# START OF Rows
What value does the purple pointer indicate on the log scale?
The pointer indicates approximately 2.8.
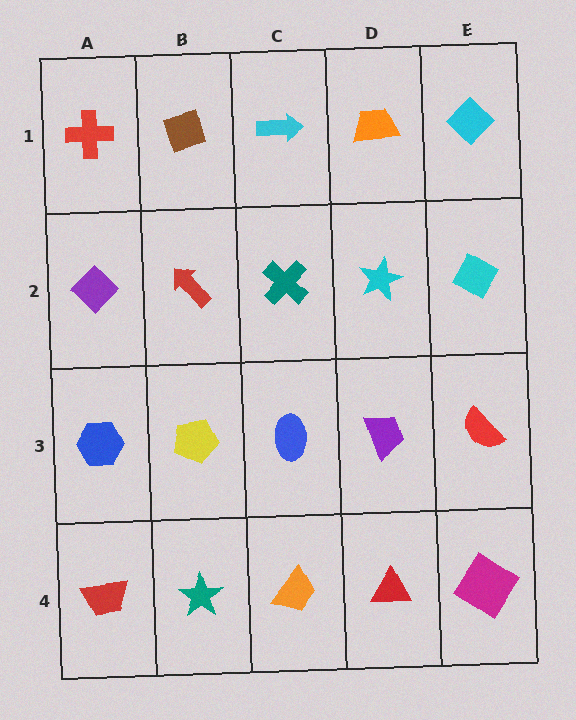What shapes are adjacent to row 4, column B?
A yellow pentagon (row 3, column B), a red trapezoid (row 4, column A), an orange trapezoid (row 4, column C).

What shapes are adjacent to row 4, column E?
A red semicircle (row 3, column E), a red triangle (row 4, column D).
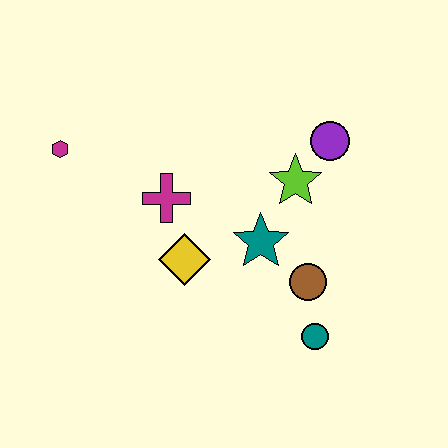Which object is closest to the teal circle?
The brown circle is closest to the teal circle.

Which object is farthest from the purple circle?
The magenta hexagon is farthest from the purple circle.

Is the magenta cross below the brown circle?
No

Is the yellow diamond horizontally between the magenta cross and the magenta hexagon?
No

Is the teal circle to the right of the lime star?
Yes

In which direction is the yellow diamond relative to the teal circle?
The yellow diamond is to the left of the teal circle.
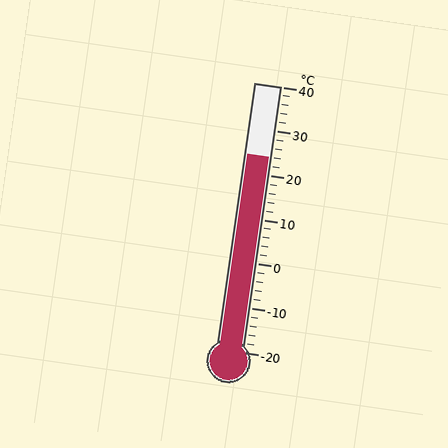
# END OF Rows
Do not include the pictures. Quote only the lines from the line with "In which direction" through the end of the material, both ends included, exactly.

→ Solved problem
In which direction is the yellow diamond relative to the teal circle?
The yellow diamond is to the left of the teal circle.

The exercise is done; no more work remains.